'''

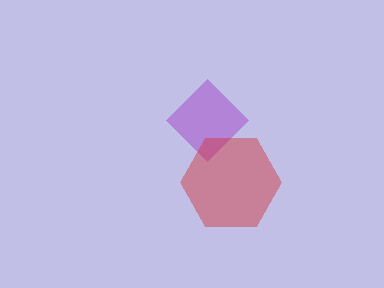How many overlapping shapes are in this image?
There are 2 overlapping shapes in the image.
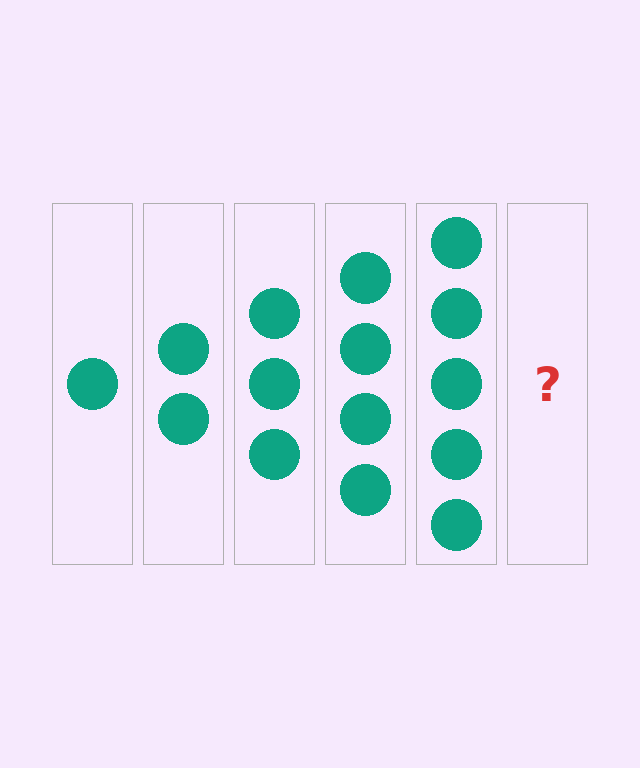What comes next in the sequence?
The next element should be 6 circles.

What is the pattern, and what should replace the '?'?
The pattern is that each step adds one more circle. The '?' should be 6 circles.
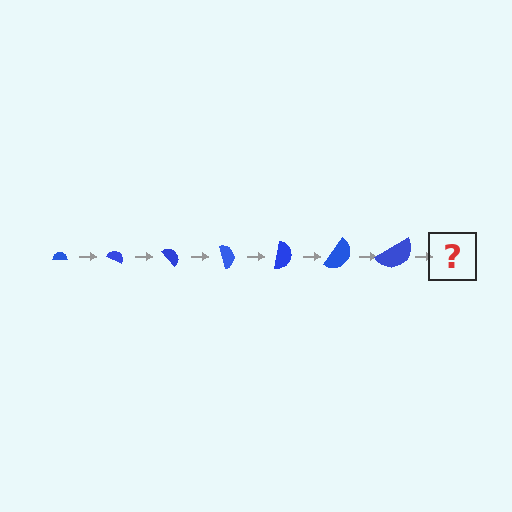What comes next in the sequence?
The next element should be a semicircle, larger than the previous one and rotated 175 degrees clockwise from the start.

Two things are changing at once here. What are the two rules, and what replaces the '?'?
The two rules are that the semicircle grows larger each step and it rotates 25 degrees clockwise each step. The '?' should be a semicircle, larger than the previous one and rotated 175 degrees clockwise from the start.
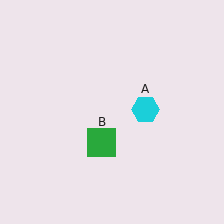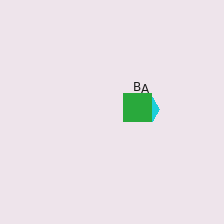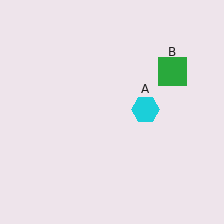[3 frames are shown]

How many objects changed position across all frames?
1 object changed position: green square (object B).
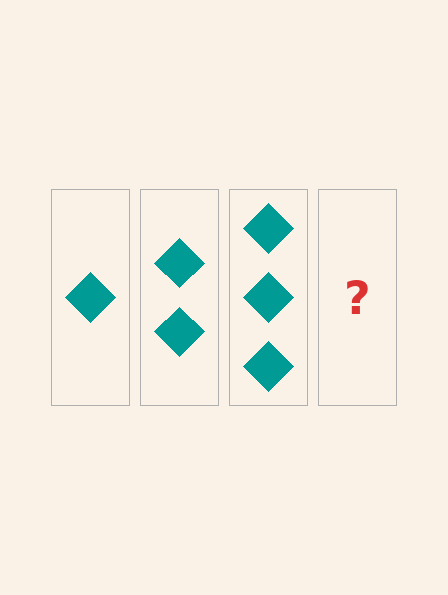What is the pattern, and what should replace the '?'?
The pattern is that each step adds one more diamond. The '?' should be 4 diamonds.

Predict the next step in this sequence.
The next step is 4 diamonds.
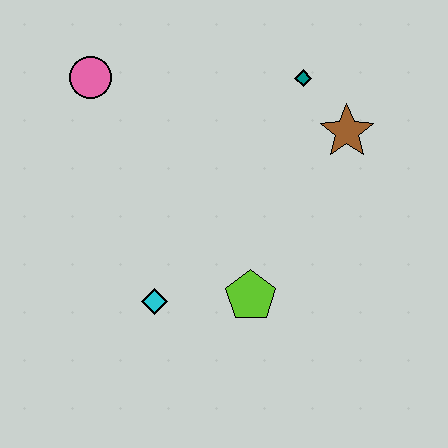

'''

Copy out the listing exactly as it stands, but not the pictures.

• [ANSWER TO THE PROBLEM]
How many overlapping shapes are in this image?
There are 2 overlapping shapes in the image.
What comes next in the sequence?
The next element should be 6 circles.

What is the pattern, and what should replace the '?'?
The pattern is that each step adds one more circle. The '?' should be 6 circles.
What comes next in the sequence?
The next element should be a semicircle, larger than the previous one and rotated 175 degrees clockwise from the start.

Two things are changing at once here. What are the two rules, and what replaces the '?'?
The two rules are that the semicircle grows larger each step and it rotates 25 degrees clockwise each step. The '?' should be a semicircle, larger than the previous one and rotated 175 degrees clockwise from the start.
[3 frames are shown]

How many objects changed position across all frames?
1 object changed position: green square (object B).
What is the pattern, and what should replace the '?'?
The pattern is that each step adds one more diamond. The '?' should be 4 diamonds.

Predict the next step in this sequence.
The next step is 4 diamonds.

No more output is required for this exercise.